▶ What to work on
Reproduce the lines below exactly, from the one containing "Is the yellow square below the teal diamond?" through the one containing "[Two images are shown]", both included. Leave out any pictures.

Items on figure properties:
• • • •
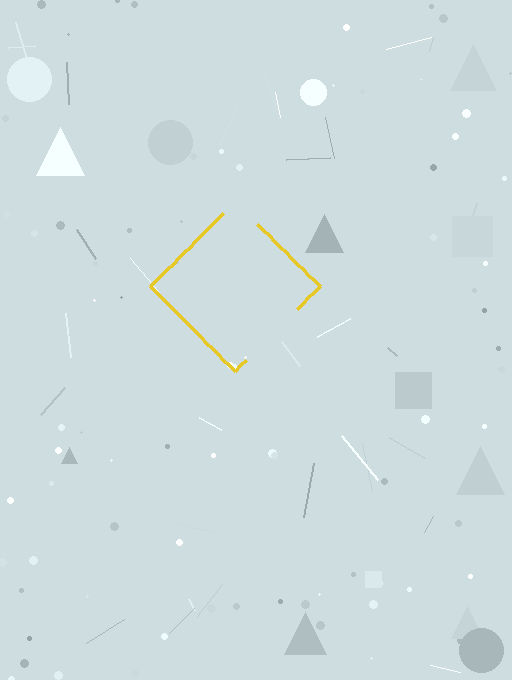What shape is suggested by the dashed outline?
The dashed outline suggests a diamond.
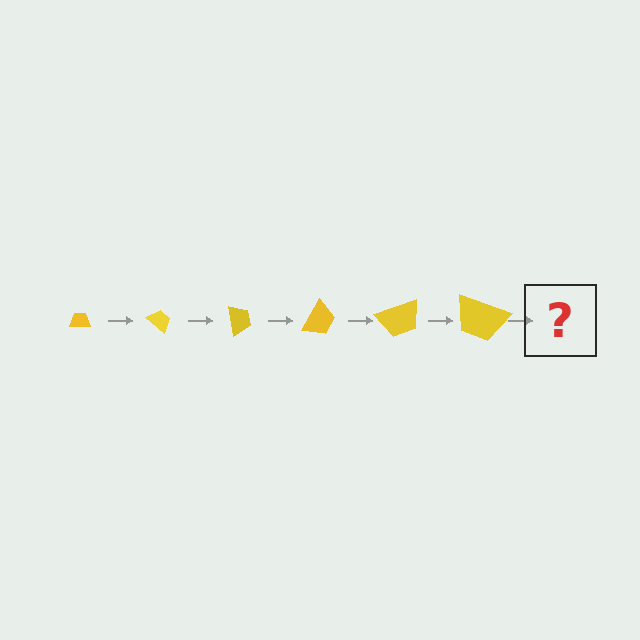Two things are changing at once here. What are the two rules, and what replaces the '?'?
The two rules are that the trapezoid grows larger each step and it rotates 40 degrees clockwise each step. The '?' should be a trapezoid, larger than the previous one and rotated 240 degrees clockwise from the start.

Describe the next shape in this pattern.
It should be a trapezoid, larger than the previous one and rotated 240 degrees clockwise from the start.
• • • •
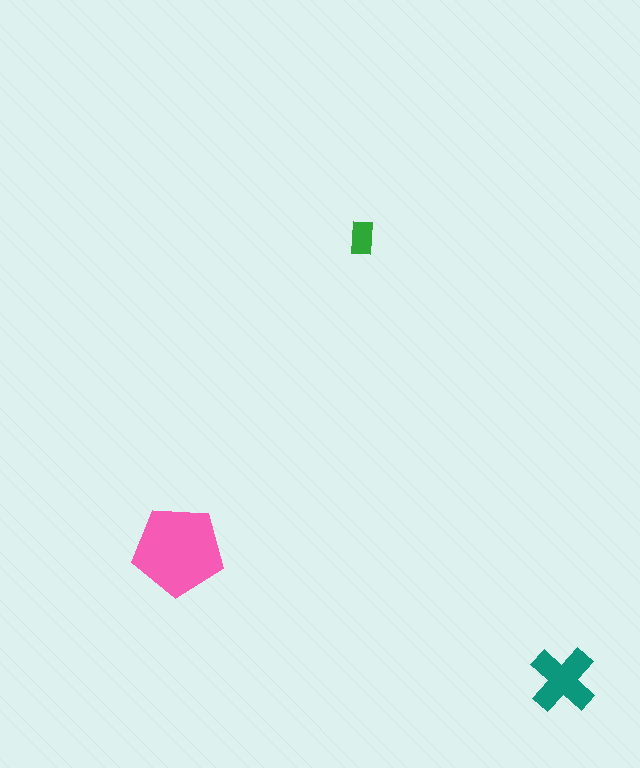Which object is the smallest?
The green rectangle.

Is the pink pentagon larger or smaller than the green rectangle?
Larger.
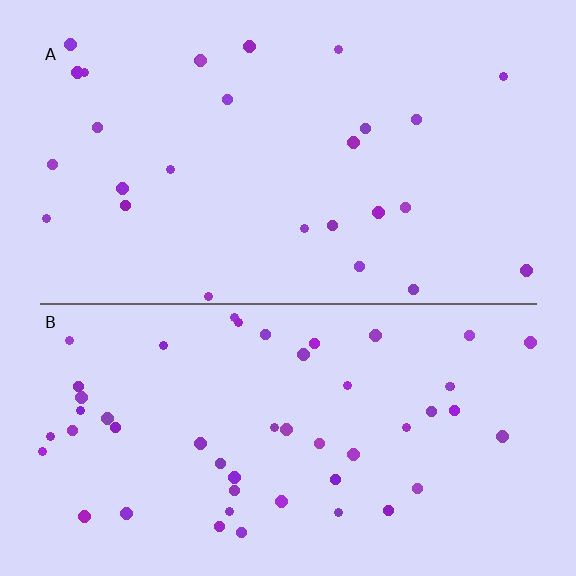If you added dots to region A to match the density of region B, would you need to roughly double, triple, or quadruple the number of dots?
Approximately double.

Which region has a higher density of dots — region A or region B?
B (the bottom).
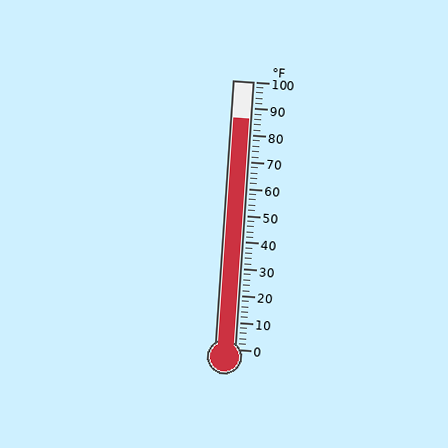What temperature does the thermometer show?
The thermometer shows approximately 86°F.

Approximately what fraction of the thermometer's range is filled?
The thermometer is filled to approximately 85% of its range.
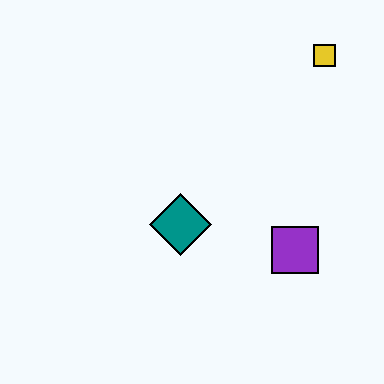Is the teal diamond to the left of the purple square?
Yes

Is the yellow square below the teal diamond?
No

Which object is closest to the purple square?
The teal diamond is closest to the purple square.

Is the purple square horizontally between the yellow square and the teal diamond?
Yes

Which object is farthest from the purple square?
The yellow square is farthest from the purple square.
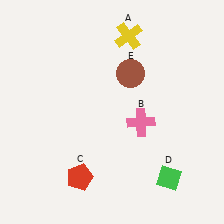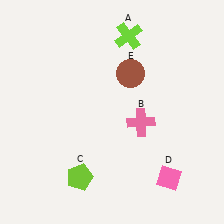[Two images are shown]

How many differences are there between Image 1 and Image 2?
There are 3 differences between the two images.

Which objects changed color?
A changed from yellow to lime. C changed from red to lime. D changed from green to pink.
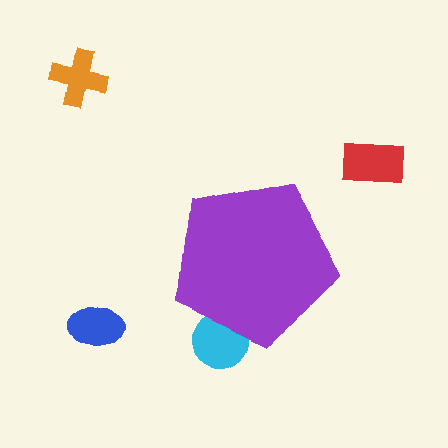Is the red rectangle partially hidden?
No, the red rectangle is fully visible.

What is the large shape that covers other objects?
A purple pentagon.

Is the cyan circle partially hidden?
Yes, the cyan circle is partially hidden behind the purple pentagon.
• • • •
▶ Completed task
Is the yellow square below the teal diamond?
No

Which object is closest to the purple square?
The teal diamond is closest to the purple square.

Is the purple square horizontally between the yellow square and the teal diamond?
Yes

Which object is farthest from the purple square?
The yellow square is farthest from the purple square.
[Two images are shown]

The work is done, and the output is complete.